**What the exercise asks:** Reproduce the listing below exactly, minus its pictures.

**Data for this exercise:**
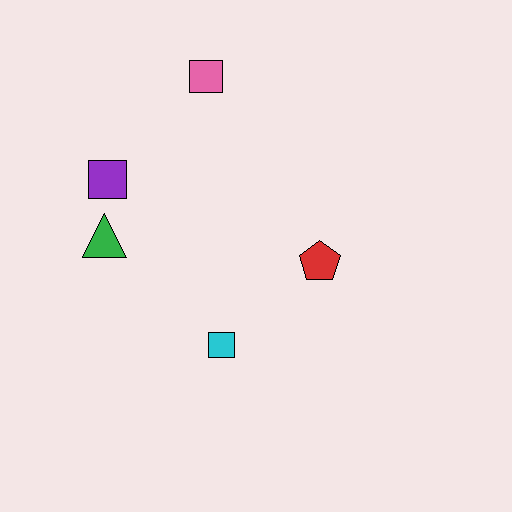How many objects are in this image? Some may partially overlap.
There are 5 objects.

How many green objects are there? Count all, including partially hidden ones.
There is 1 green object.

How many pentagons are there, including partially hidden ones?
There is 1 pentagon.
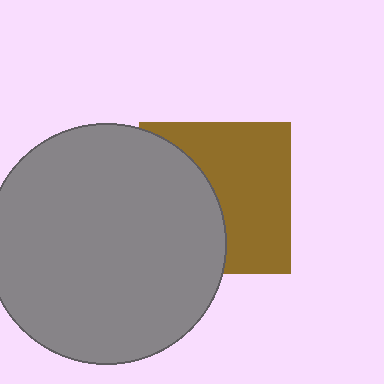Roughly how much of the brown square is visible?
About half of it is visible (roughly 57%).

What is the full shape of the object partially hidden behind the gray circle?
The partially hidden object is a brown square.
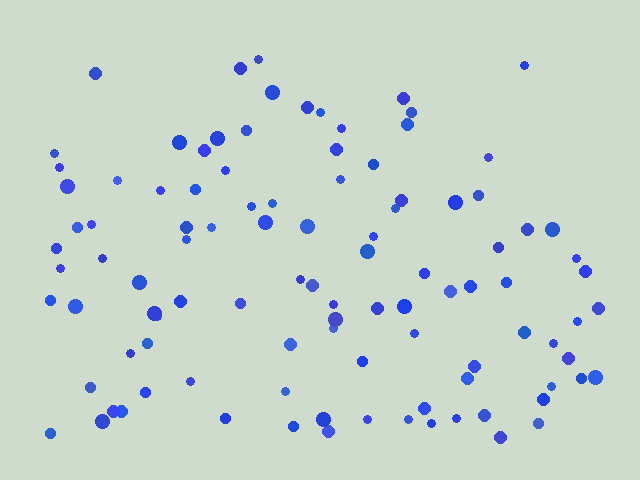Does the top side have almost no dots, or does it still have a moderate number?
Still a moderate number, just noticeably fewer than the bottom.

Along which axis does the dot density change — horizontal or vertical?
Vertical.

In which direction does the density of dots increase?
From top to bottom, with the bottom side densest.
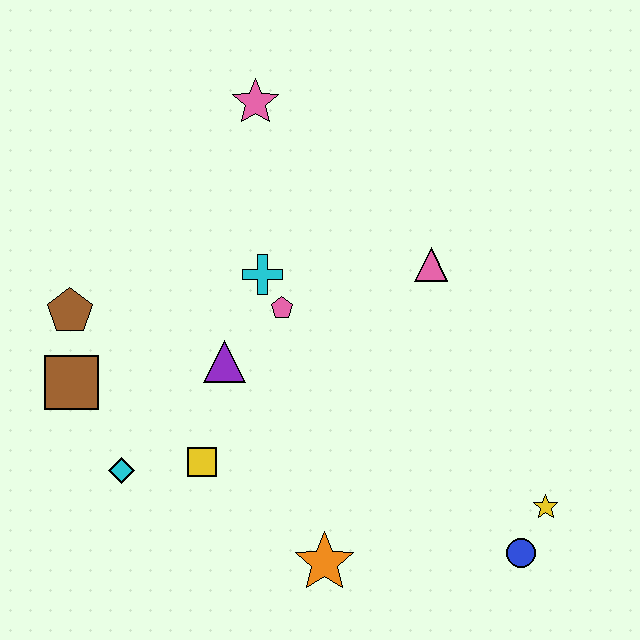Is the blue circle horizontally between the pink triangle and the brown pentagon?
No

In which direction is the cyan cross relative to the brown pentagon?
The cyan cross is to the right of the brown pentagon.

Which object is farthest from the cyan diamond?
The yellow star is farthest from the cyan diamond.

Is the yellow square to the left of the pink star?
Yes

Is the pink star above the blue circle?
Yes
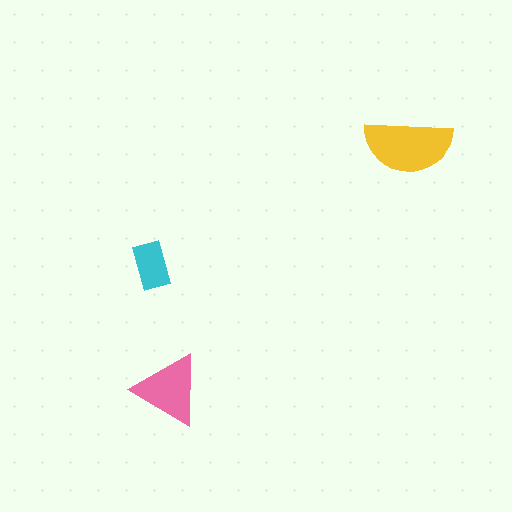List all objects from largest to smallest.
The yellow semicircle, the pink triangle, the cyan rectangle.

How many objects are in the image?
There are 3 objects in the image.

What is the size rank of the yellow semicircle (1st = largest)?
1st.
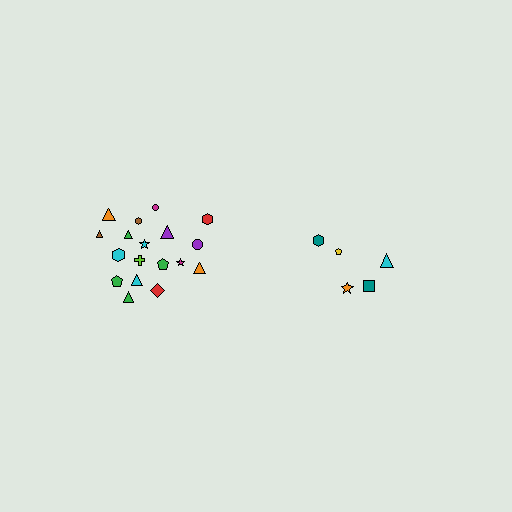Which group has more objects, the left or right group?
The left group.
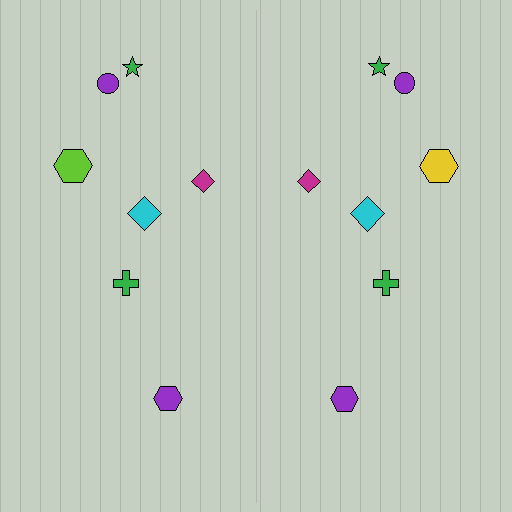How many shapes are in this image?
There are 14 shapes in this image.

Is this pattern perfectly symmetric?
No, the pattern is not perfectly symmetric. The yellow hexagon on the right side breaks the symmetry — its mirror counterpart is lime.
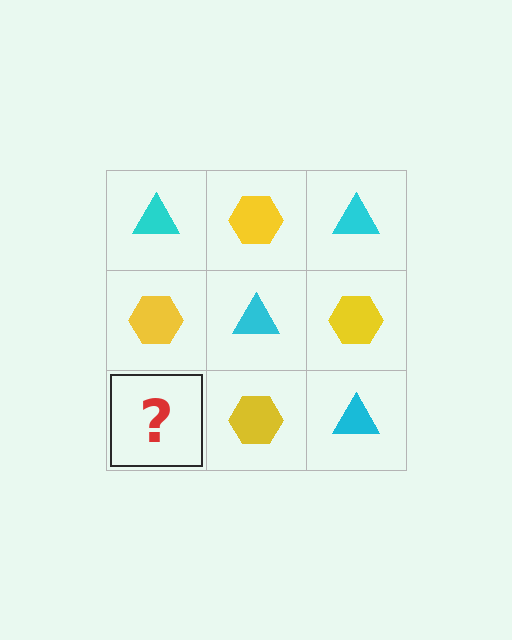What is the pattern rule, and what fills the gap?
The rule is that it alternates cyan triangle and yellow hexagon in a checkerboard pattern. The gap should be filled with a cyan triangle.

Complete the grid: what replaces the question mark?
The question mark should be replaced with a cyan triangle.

**Answer:**
How many objects are in this image? Some may partially overlap.
There are 5 objects.

How many green objects are there? Count all, including partially hidden ones.
There is 1 green object.

How many pentagons are there, including partially hidden ones?
There is 1 pentagon.
Roughly how much of the brown square is visible?
About half of it is visible (roughly 57%).

What is the full shape of the object partially hidden behind the gray circle?
The partially hidden object is a brown square.
Does the top side have almost no dots, or does it still have a moderate number?
Still a moderate number, just noticeably fewer than the bottom.

Along which axis does the dot density change — horizontal or vertical?
Vertical.

In which direction does the density of dots increase?
From top to bottom, with the bottom side densest.
Is the blue circle horizontally between the pink triangle and the brown pentagon?
No

In which direction is the cyan cross relative to the brown pentagon?
The cyan cross is to the right of the brown pentagon.

Which object is farthest from the cyan diamond?
The yellow star is farthest from the cyan diamond.

Is the yellow square to the left of the pink star?
Yes

Is the pink star above the blue circle?
Yes
List all objects from largest to smallest.
The yellow semicircle, the pink triangle, the cyan rectangle.

How many objects are in the image?
There are 3 objects in the image.

What is the size rank of the yellow semicircle (1st = largest)?
1st.
Which group has more objects, the left or right group?
The left group.
How many shapes are in this image?
There are 14 shapes in this image.

Is this pattern perfectly symmetric?
No, the pattern is not perfectly symmetric. The yellow hexagon on the right side breaks the symmetry — its mirror counterpart is lime.
What is the pattern rule, and what fills the gap?
The rule is that it alternates cyan triangle and yellow hexagon in a checkerboard pattern. The gap should be filled with a cyan triangle.

Complete the grid: what replaces the question mark?
The question mark should be replaced with a cyan triangle.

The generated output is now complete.